### SOURCE DATA
--- Begin ---

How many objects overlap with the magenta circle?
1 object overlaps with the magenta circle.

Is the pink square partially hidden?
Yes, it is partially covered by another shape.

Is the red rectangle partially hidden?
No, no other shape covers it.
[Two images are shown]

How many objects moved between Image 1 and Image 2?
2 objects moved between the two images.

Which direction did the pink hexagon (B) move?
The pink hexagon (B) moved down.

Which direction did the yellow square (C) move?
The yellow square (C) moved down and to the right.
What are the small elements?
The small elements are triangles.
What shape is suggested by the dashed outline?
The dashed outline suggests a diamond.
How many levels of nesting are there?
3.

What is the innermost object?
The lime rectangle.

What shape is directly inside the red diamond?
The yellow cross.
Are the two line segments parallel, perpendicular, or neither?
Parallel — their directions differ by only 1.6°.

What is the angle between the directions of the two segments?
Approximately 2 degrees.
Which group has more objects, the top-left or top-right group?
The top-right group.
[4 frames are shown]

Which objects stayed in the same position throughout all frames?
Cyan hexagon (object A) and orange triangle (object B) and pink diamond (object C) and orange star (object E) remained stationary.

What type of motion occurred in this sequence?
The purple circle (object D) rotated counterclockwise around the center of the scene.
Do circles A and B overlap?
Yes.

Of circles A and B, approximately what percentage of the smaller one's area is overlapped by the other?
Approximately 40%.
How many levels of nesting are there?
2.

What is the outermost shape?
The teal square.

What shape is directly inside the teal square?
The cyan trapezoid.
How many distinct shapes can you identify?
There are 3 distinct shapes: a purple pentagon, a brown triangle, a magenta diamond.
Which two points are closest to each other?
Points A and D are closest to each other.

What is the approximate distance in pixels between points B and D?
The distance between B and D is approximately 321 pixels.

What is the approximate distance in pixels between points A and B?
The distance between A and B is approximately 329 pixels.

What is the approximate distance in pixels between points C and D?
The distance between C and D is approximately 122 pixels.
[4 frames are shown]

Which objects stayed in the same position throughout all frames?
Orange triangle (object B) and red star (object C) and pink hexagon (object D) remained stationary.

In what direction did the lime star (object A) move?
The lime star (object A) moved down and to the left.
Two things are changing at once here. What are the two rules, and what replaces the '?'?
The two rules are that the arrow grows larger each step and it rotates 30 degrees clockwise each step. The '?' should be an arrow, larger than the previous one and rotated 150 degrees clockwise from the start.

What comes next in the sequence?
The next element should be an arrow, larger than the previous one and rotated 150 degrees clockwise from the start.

--- End ---

### GIVEN PROBLEM
Go through the records above and retype each one exactly.

### OUTPUT OF THE EXERCISE
How many objects overlap with the magenta circle?
1 object overlaps with the magenta circle.

Is the pink square partially hidden?
Yes, it is partially covered by another shape.

Is the red rectangle partially hidden?
No, no other shape covers it.
[Two images are shown]

How many objects moved between Image 1 and Image 2?
2 objects moved between the two images.

Which direction did the pink hexagon (B) move?
The pink hexagon (B) moved down.

Which direction did the yellow square (C) move?
The yellow square (C) moved down and to the right.
What are the small elements?
The small elements are triangles.
What shape is suggested by the dashed outline?
The dashed outline suggests a diamond.
How many levels of nesting are there?
3.

What is the innermost object?
The lime rectangle.

What shape is directly inside the red diamond?
The yellow cross.
Are the two line segments parallel, perpendicular, or neither?
Parallel — their directions differ by only 1.6°.

What is the angle between the directions of the two segments?
Approximately 2 degrees.
Which group has more objects, the top-left or top-right group?
The top-right group.
[4 frames are shown]

Which objects stayed in the same position throughout all frames?
Cyan hexagon (object A) and orange triangle (object B) and pink diamond (object C) and orange star (object E) remained stationary.

What type of motion occurred in this sequence?
The purple circle (object D) rotated counterclockwise around the center of the scene.
Do circles A and B overlap?
Yes.

Of circles A and B, approximately what percentage of the smaller one's area is overlapped by the other?
Approximately 40%.
How many levels of nesting are there?
2.

What is the outermost shape?
The teal square.

What shape is directly inside the teal square?
The cyan trapezoid.
How many distinct shapes can you identify?
There are 3 distinct shapes: a purple pentagon, a brown triangle, a magenta diamond.
Which two points are closest to each other?
Points A and D are closest to each other.

What is the approximate distance in pixels between points B and D?
The distance between B and D is approximately 321 pixels.

What is the approximate distance in pixels between points A and B?
The distance between A and B is approximately 329 pixels.

What is the approximate distance in pixels between points C and D?
The distance between C and D is approximately 122 pixels.
[4 frames are shown]

Which objects stayed in the same position throughout all frames?
Orange triangle (object B) and red star (object C) and pink hexagon (object D) remained stationary.

In what direction did the lime star (object A) move?
The lime star (object A) moved down and to the left.
Two things are changing at once here. What are the two rules, and what replaces the '?'?
The two rules are that the arrow grows larger each step and it rotates 30 degrees clockwise each step. The '?' should be an arrow, larger than the previous one and rotated 150 degrees clockwise from the start.

What comes next in the sequence?
The next element should be an arrow, larger than the previous one and rotated 150 degrees clockwise from the start.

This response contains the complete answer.